-- BEGIN --

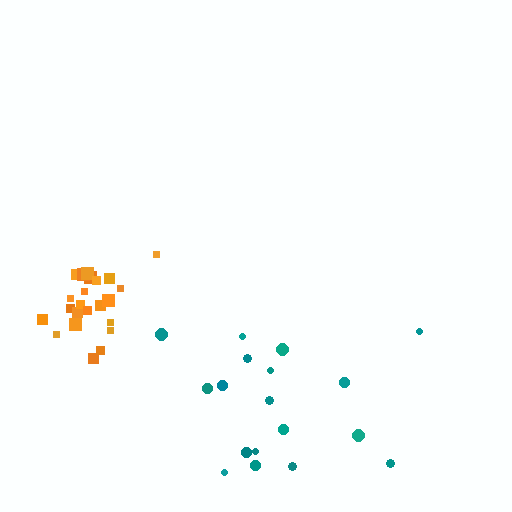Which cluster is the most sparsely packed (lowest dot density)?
Teal.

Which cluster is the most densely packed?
Orange.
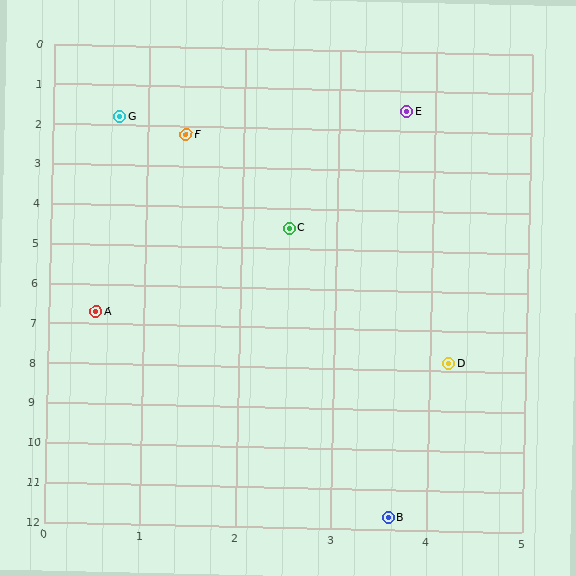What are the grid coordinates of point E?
Point E is at approximately (3.7, 1.5).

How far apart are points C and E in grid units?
Points C and E are about 3.2 grid units apart.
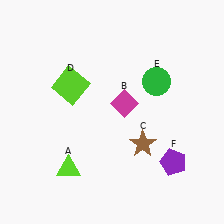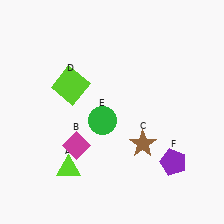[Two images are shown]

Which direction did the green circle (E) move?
The green circle (E) moved down and to the left.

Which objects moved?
The objects that moved are: the magenta diamond (B), the green circle (E).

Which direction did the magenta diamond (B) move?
The magenta diamond (B) moved down and to the left.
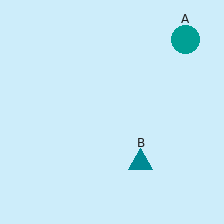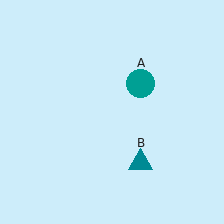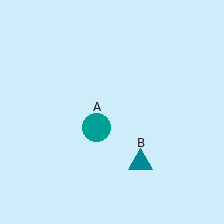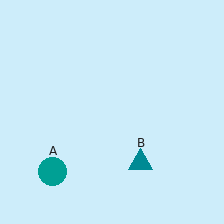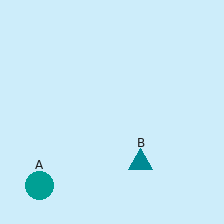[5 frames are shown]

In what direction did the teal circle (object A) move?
The teal circle (object A) moved down and to the left.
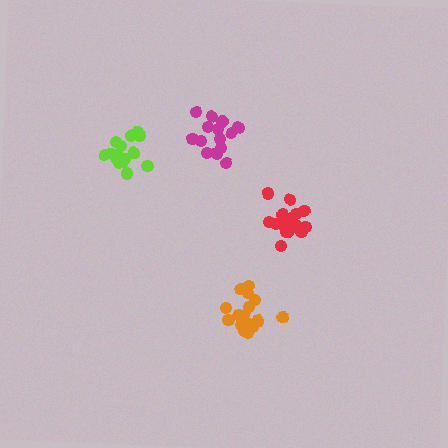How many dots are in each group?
Group 1: 17 dots, Group 2: 18 dots, Group 3: 14 dots, Group 4: 15 dots (64 total).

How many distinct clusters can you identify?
There are 4 distinct clusters.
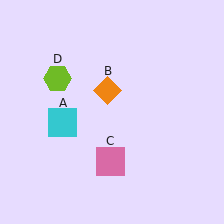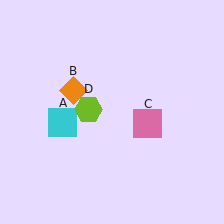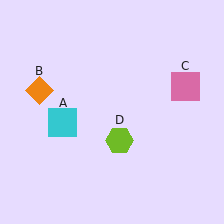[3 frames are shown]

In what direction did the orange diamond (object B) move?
The orange diamond (object B) moved left.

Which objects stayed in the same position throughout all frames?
Cyan square (object A) remained stationary.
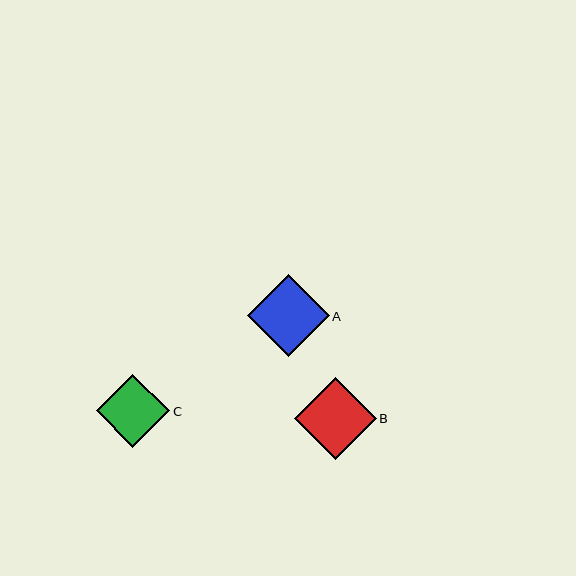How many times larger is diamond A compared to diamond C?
Diamond A is approximately 1.1 times the size of diamond C.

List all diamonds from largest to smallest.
From largest to smallest: A, B, C.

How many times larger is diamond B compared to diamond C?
Diamond B is approximately 1.1 times the size of diamond C.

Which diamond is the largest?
Diamond A is the largest with a size of approximately 82 pixels.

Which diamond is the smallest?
Diamond C is the smallest with a size of approximately 74 pixels.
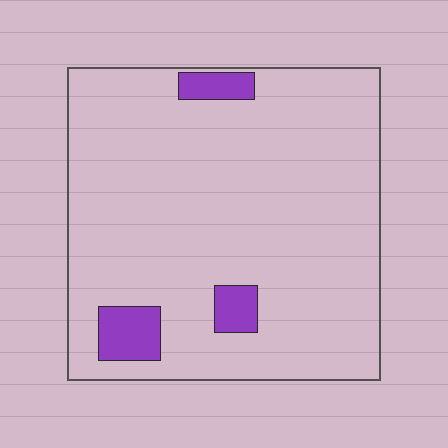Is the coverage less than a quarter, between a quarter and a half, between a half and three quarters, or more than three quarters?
Less than a quarter.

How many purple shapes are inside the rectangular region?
3.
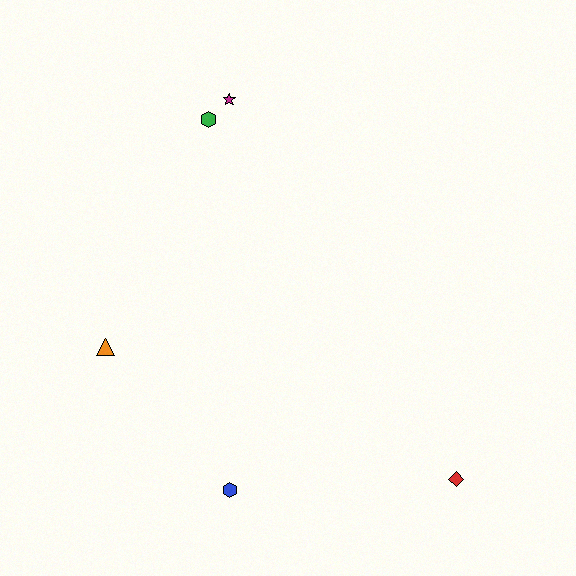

-- END --

PROBLEM DETAILS:
Quote the material exactly. Pictures stay out.

COMPLETE OUTPUT:
Which cluster is the most sparsely packed (lowest dot density)?
Teal.

Which cluster is the most densely packed?
Orange.
What are the grid coordinates of point E?
Point E is at approximately (3.7, 1.5).

How far apart are points C and E in grid units?
Points C and E are about 3.2 grid units apart.
[Two images are shown]

Which direction did the green circle (E) move?
The green circle (E) moved down and to the left.

Which objects moved?
The objects that moved are: the magenta diamond (B), the green circle (E).

Which direction did the magenta diamond (B) move?
The magenta diamond (B) moved down and to the left.
[5 frames are shown]

In what direction did the teal circle (object A) move?
The teal circle (object A) moved down and to the left.
How many dots are in each group?
Group 1: 17 dots, Group 2: 18 dots, Group 3: 14 dots, Group 4: 15 dots (64 total).

How many distinct clusters can you identify?
There are 4 distinct clusters.
[3 frames are shown]

In what direction did the orange diamond (object B) move?
The orange diamond (object B) moved left.

Which objects stayed in the same position throughout all frames?
Cyan square (object A) remained stationary.
How many times larger is diamond A compared to diamond C?
Diamond A is approximately 1.1 times the size of diamond C.

List all diamonds from largest to smallest.
From largest to smallest: A, B, C.

How many times larger is diamond B compared to diamond C?
Diamond B is approximately 1.1 times the size of diamond C.

Which diamond is the largest?
Diamond A is the largest with a size of approximately 82 pixels.

Which diamond is the smallest?
Diamond C is the smallest with a size of approximately 74 pixels.
Is the coverage less than a quarter, between a quarter and a half, between a half and three quarters, or more than three quarters?
Less than a quarter.

How many purple shapes are inside the rectangular region?
3.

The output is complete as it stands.